## BEGIN Dataset content

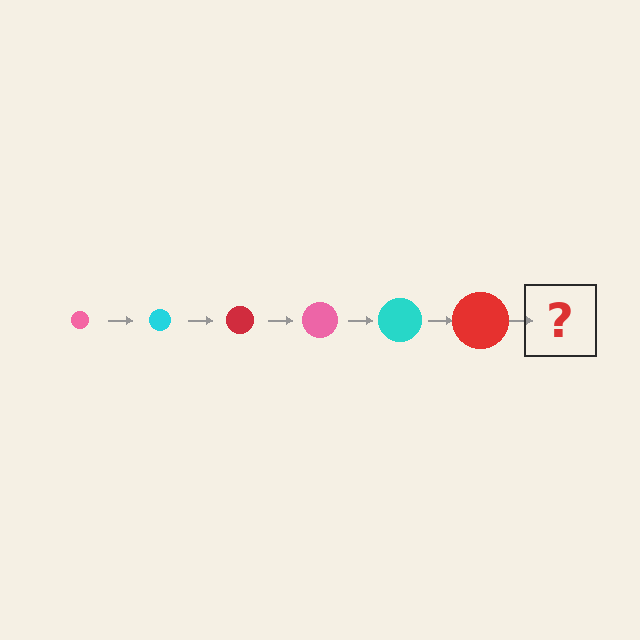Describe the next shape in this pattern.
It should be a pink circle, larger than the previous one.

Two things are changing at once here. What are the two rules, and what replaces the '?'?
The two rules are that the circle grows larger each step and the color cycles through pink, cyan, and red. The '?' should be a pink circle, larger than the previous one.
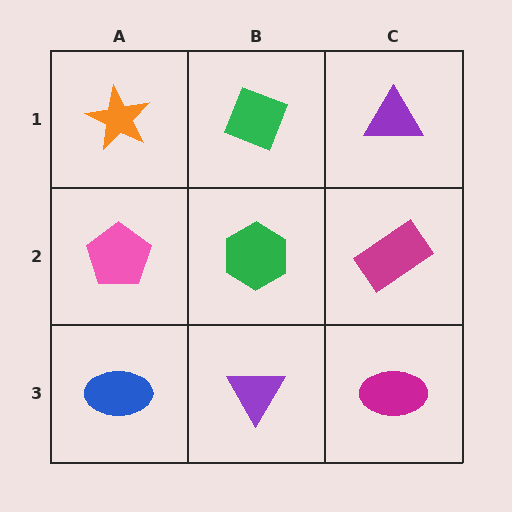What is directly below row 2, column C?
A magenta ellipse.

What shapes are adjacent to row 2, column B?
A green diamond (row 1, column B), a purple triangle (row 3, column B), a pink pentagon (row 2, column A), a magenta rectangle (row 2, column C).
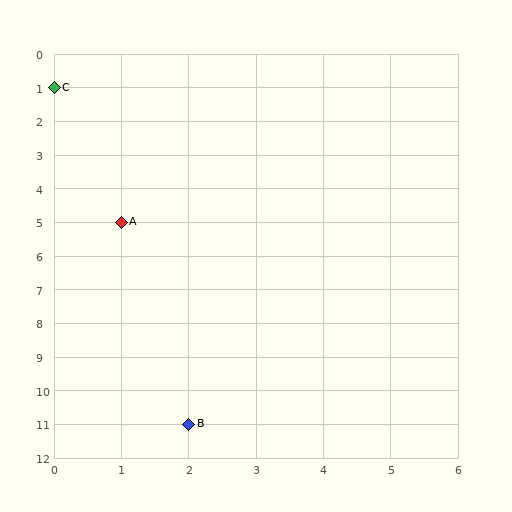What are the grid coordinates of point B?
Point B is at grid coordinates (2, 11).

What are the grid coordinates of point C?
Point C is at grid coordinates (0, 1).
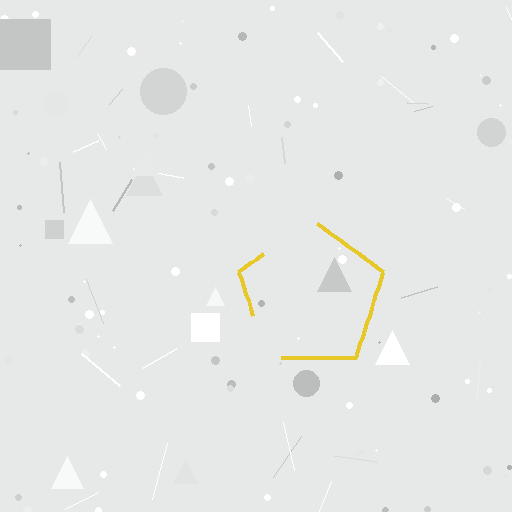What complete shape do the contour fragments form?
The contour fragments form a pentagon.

## END Dataset content
## BEGIN Dataset content

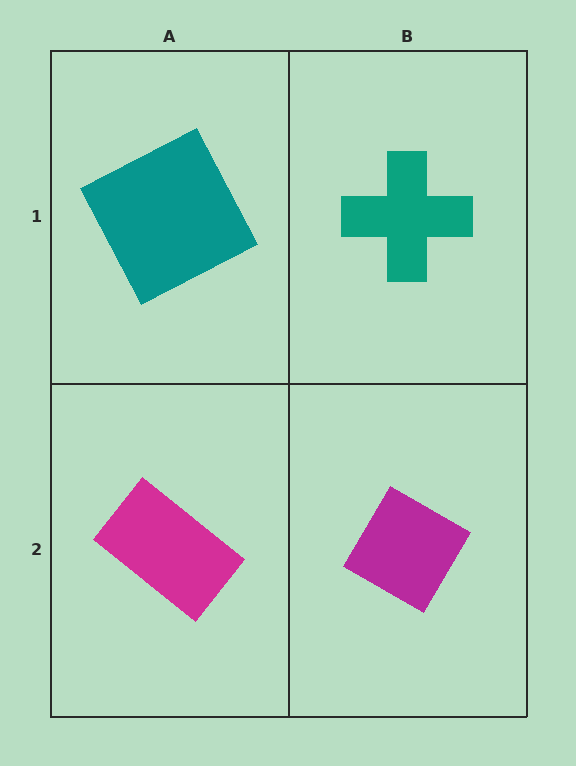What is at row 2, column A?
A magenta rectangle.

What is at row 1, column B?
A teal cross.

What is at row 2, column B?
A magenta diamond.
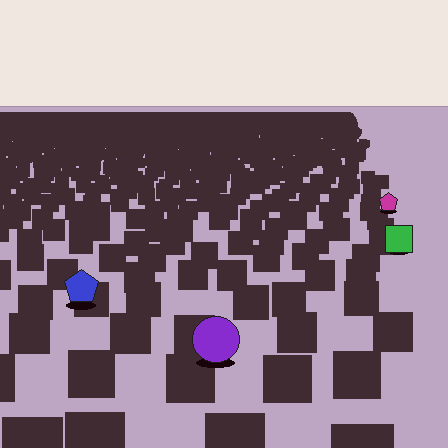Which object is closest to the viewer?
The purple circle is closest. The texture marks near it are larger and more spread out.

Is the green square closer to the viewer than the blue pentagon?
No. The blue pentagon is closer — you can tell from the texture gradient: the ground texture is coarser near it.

## END Dataset content
## BEGIN Dataset content

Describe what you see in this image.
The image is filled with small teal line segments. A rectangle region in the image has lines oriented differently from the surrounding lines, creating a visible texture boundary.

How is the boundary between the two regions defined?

## END Dataset content

# What you are asked to do
Copy out precisely the lines from the line with "Describe what you see in this image." to the line with "How is the boundary" in the material above, including those two lines and omitting all the rest.

# Written answer
Describe what you see in this image.
The image is filled with small teal line segments. A rectangle region in the image has lines oriented differently from the surrounding lines, creating a visible texture boundary.

How is the boundary between the two regions defined?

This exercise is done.